THE EXERCISE |
Transcribe the full listing exactly, and drop every picture.
*-*-*
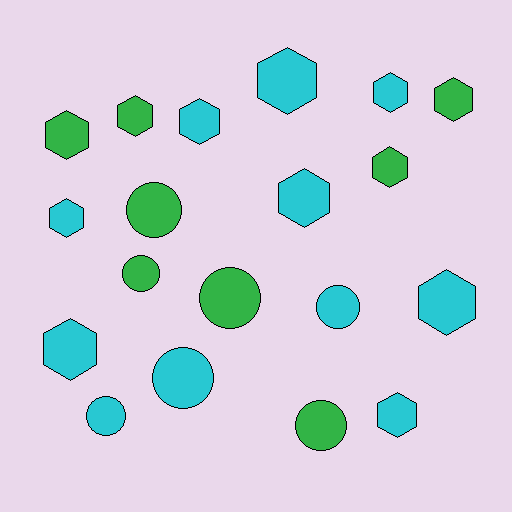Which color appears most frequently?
Cyan, with 11 objects.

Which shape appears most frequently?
Hexagon, with 12 objects.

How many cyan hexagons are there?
There are 8 cyan hexagons.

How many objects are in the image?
There are 19 objects.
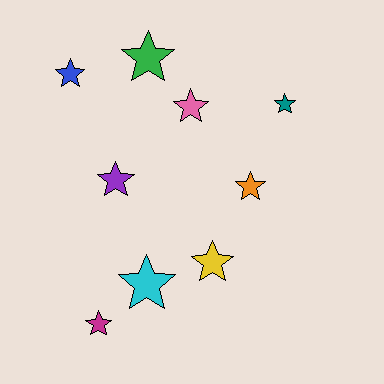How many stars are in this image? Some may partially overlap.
There are 9 stars.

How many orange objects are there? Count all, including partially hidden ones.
There is 1 orange object.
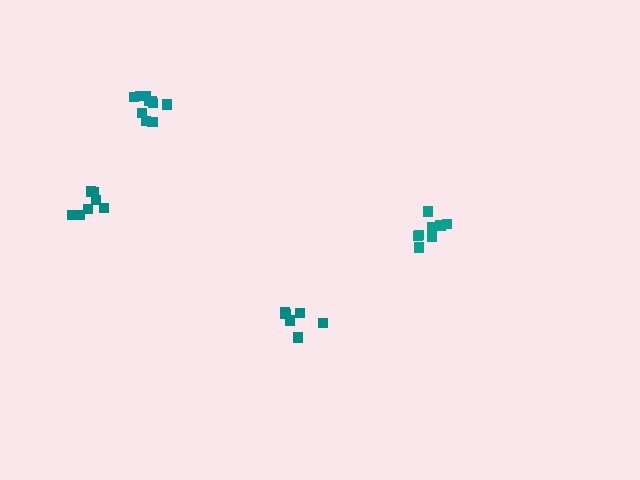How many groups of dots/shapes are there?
There are 4 groups.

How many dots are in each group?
Group 1: 6 dots, Group 2: 7 dots, Group 3: 9 dots, Group 4: 10 dots (32 total).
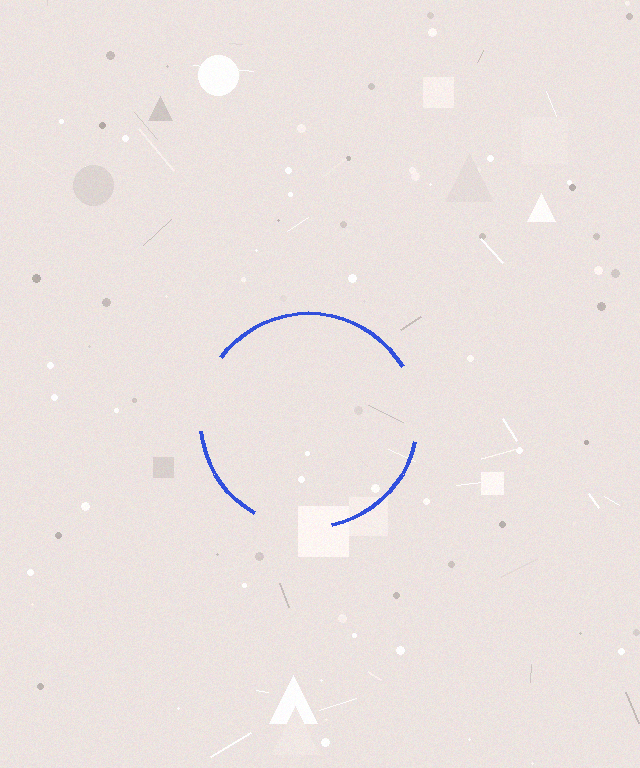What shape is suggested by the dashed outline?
The dashed outline suggests a circle.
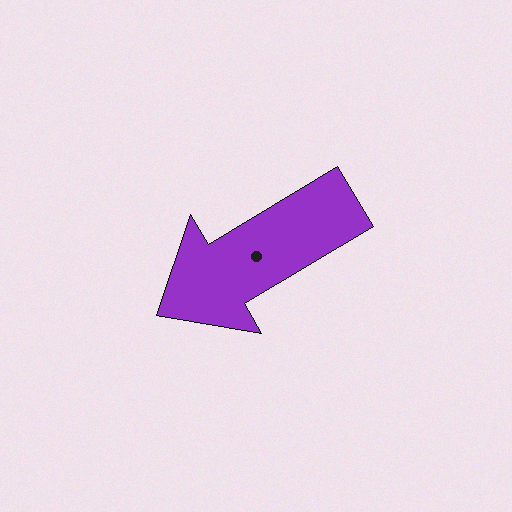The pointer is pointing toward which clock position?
Roughly 8 o'clock.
*-*-*
COMPLETED TASK |
Which color appears most frequently?
Cyan, with 11 objects.

Which shape appears most frequently?
Hexagon, with 12 objects.

How many cyan hexagons are there?
There are 8 cyan hexagons.

How many objects are in the image?
There are 19 objects.
How many stars are in this image? Some may partially overlap.
There are 9 stars.

How many orange objects are there? Count all, including partially hidden ones.
There is 1 orange object.
How many groups of dots/shapes are there?
There are 4 groups.

How many dots are in each group?
Group 1: 6 dots, Group 2: 7 dots, Group 3: 9 dots, Group 4: 10 dots (32 total).
What shape is suggested by the dashed outline?
The dashed outline suggests a circle.
The pointer is pointing toward which clock position?
Roughly 8 o'clock.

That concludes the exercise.